▸ **PROBLEM DESCRIPTION**: Write out the entries, please, from the line containing "What value on" through their final line, exactly and with nothing else.

-- START --

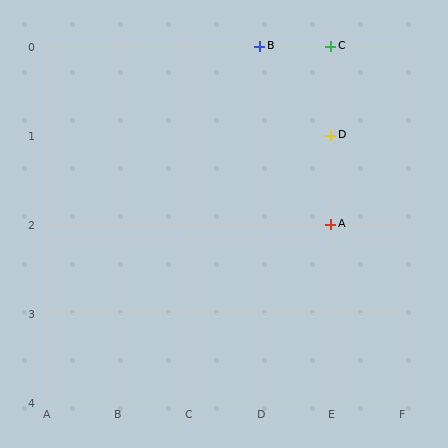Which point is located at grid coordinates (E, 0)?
Point C is at (E, 0).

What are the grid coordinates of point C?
Point C is at grid coordinates (E, 0).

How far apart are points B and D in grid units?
Points B and D are 1 column and 1 row apart (about 1.4 grid units diagonally).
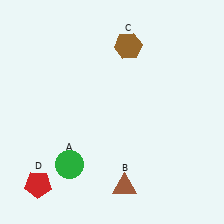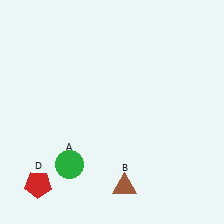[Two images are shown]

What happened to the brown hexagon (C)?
The brown hexagon (C) was removed in Image 2. It was in the top-right area of Image 1.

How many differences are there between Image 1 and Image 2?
There is 1 difference between the two images.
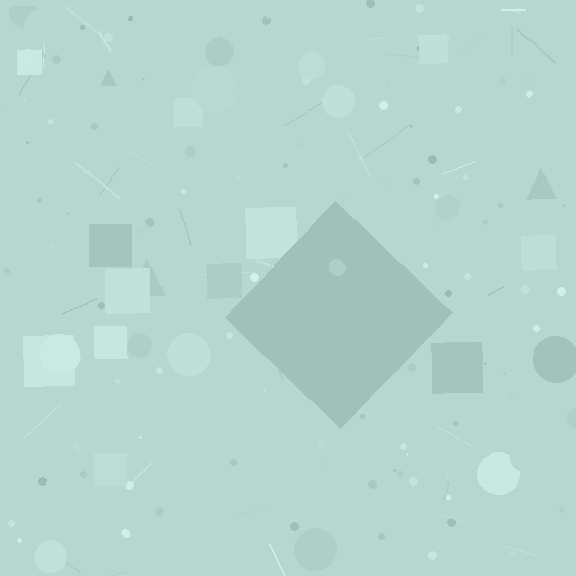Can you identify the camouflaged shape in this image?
The camouflaged shape is a diamond.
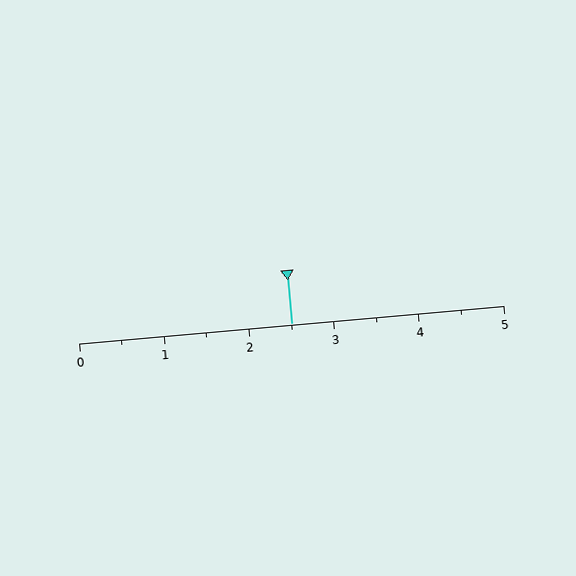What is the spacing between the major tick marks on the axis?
The major ticks are spaced 1 apart.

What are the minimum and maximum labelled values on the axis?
The axis runs from 0 to 5.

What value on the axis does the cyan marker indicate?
The marker indicates approximately 2.5.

-- END --

▸ **COMPLETED EXERCISE**:
What value on the axis does the cyan marker indicate?
The marker indicates approximately 2.5.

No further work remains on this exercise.